[Stored items from a collection]
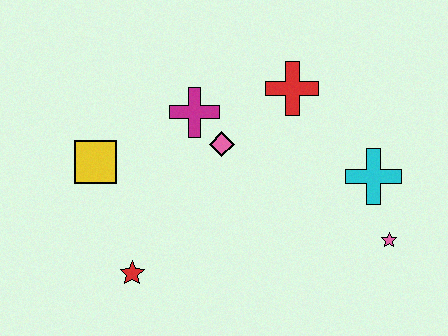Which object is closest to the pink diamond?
The magenta cross is closest to the pink diamond.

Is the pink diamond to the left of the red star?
No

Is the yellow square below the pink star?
No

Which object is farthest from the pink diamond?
The pink star is farthest from the pink diamond.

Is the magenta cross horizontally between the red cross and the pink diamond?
No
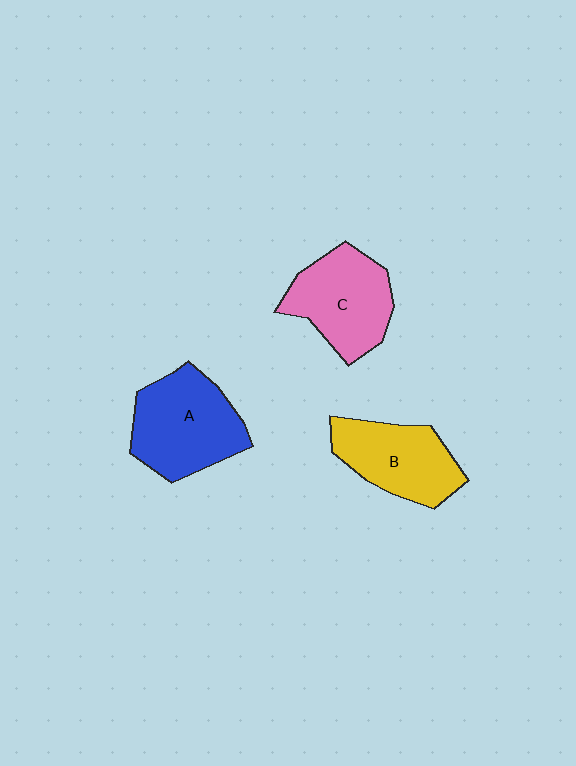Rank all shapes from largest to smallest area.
From largest to smallest: A (blue), C (pink), B (yellow).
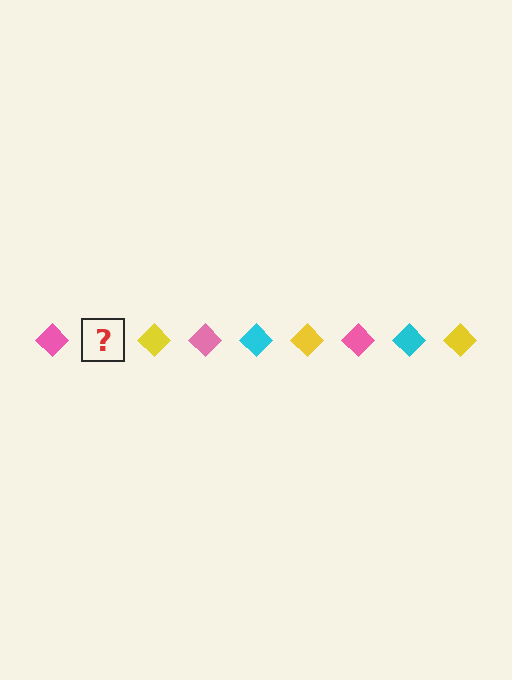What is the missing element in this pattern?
The missing element is a cyan diamond.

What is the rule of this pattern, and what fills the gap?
The rule is that the pattern cycles through pink, cyan, yellow diamonds. The gap should be filled with a cyan diamond.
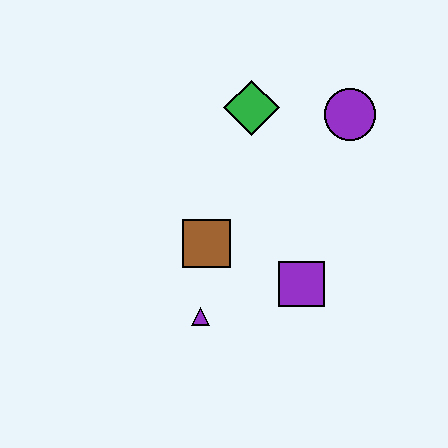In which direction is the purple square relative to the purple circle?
The purple square is below the purple circle.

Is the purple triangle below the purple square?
Yes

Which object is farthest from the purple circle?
The purple triangle is farthest from the purple circle.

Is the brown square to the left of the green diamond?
Yes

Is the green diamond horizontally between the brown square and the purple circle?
Yes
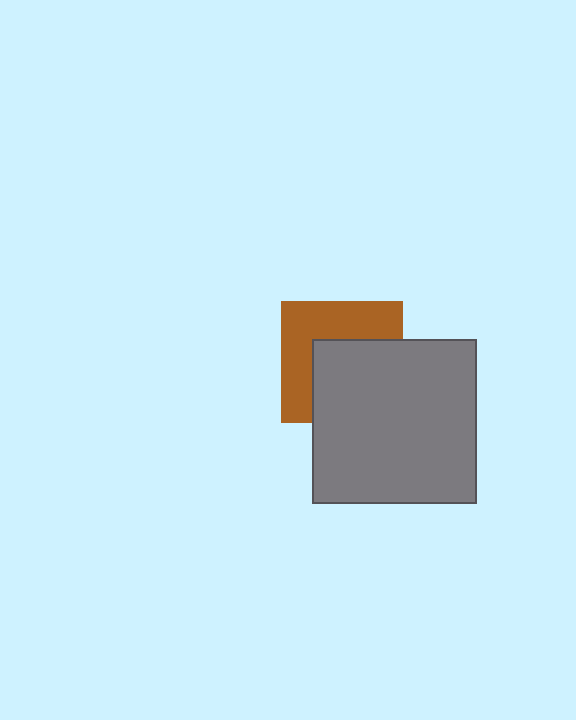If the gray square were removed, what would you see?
You would see the complete brown square.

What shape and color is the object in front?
The object in front is a gray square.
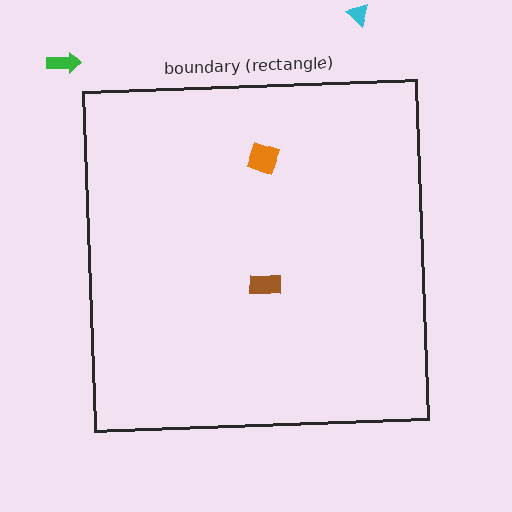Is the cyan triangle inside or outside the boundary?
Outside.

• _GOAL OF THE EXERCISE_
Print the entries above exactly, taking out only the pictures.

• _TASK SOLUTION_
Which object is closest to the pink diamond?
The magenta cross is closest to the pink diamond.

Is the pink diamond to the left of the red star?
No

Is the yellow square below the pink star?
No

Which object is farthest from the pink diamond?
The pink star is farthest from the pink diamond.

Is the magenta cross horizontally between the red cross and the pink diamond?
No
Rank all shapes from largest to smallest area.
From largest to smallest: A (blue), C (pink), B (yellow).
What is the missing element in this pattern?
The missing element is a cyan diamond.

What is the rule of this pattern, and what fills the gap?
The rule is that the pattern cycles through pink, cyan, yellow diamonds. The gap should be filled with a cyan diamond.
In which direction is the purple square relative to the purple circle?
The purple square is below the purple circle.

Is the purple triangle below the purple square?
Yes

Which object is farthest from the purple circle?
The purple triangle is farthest from the purple circle.

Is the brown square to the left of the green diamond?
Yes

Is the green diamond horizontally between the brown square and the purple circle?
Yes
If the gray square were removed, what would you see?
You would see the complete brown square.

What shape and color is the object in front?
The object in front is a gray square.
Is the cyan triangle inside or outside the boundary?
Outside.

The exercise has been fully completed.